**Aim**. Pictures stay out of the copy; set down each line of the listing below exactly.
──────────
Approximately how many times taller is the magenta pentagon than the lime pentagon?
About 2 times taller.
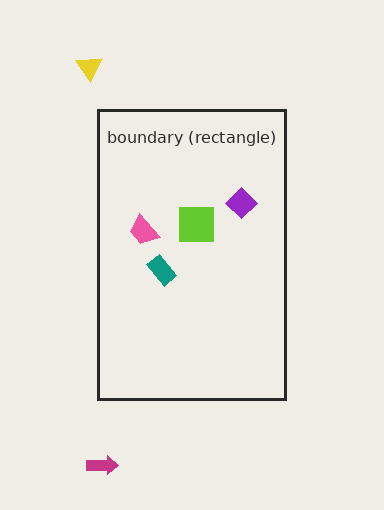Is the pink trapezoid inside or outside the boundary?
Inside.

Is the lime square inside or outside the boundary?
Inside.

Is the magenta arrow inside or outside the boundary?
Outside.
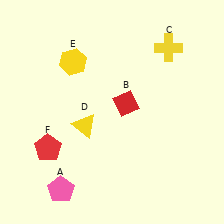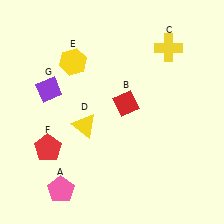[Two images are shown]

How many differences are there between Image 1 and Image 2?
There is 1 difference between the two images.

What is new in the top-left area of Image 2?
A purple diamond (G) was added in the top-left area of Image 2.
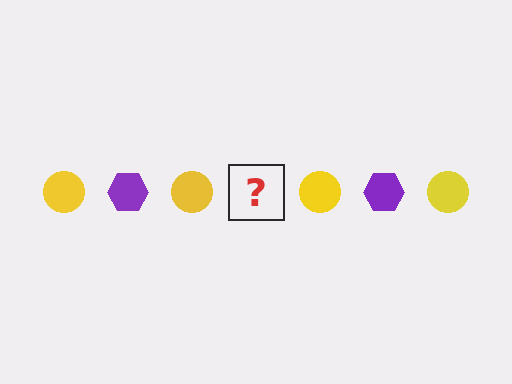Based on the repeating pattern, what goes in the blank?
The blank should be a purple hexagon.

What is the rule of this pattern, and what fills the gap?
The rule is that the pattern alternates between yellow circle and purple hexagon. The gap should be filled with a purple hexagon.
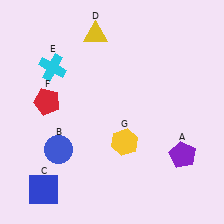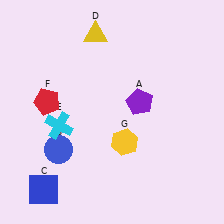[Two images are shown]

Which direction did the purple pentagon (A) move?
The purple pentagon (A) moved up and to the left.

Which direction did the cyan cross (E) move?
The cyan cross (E) moved down.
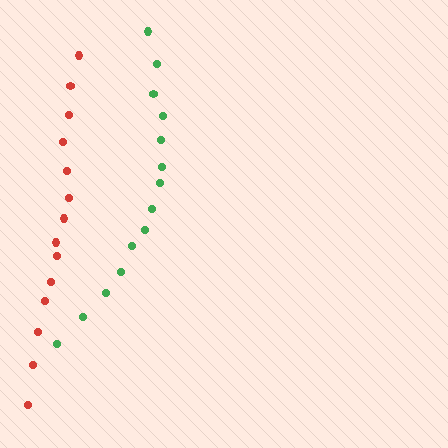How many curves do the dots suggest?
There are 2 distinct paths.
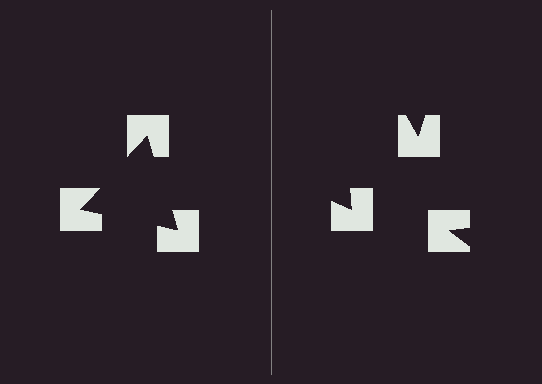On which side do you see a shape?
An illusory triangle appears on the left side. On the right side the wedge cuts are rotated, so no coherent shape forms.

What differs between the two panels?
The notched squares are positioned identically on both sides; only the wedge orientations differ. On the left they align to a triangle; on the right they are misaligned.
──────────
**Worked solution**.
Approximately how many times taller is the magenta pentagon than the lime pentagon?
About 2 times taller.
Is the pink trapezoid inside or outside the boundary?
Inside.

Is the lime square inside or outside the boundary?
Inside.

Is the magenta arrow inside or outside the boundary?
Outside.
[Two images are shown]

How many differences are there between Image 1 and Image 2?
There is 1 difference between the two images.

What is new in the top-left area of Image 2?
A purple diamond (G) was added in the top-left area of Image 2.
Based on the repeating pattern, what goes in the blank?
The blank should be a purple hexagon.

What is the rule of this pattern, and what fills the gap?
The rule is that the pattern alternates between yellow circle and purple hexagon. The gap should be filled with a purple hexagon.
[Two images are shown]

Which direction did the purple pentagon (A) move?
The purple pentagon (A) moved up and to the left.

Which direction did the cyan cross (E) move?
The cyan cross (E) moved down.
How many curves do the dots suggest?
There are 2 distinct paths.
On which side do you see a shape?
An illusory triangle appears on the left side. On the right side the wedge cuts are rotated, so no coherent shape forms.

What differs between the two panels?
The notched squares are positioned identically on both sides; only the wedge orientations differ. On the left they align to a triangle; on the right they are misaligned.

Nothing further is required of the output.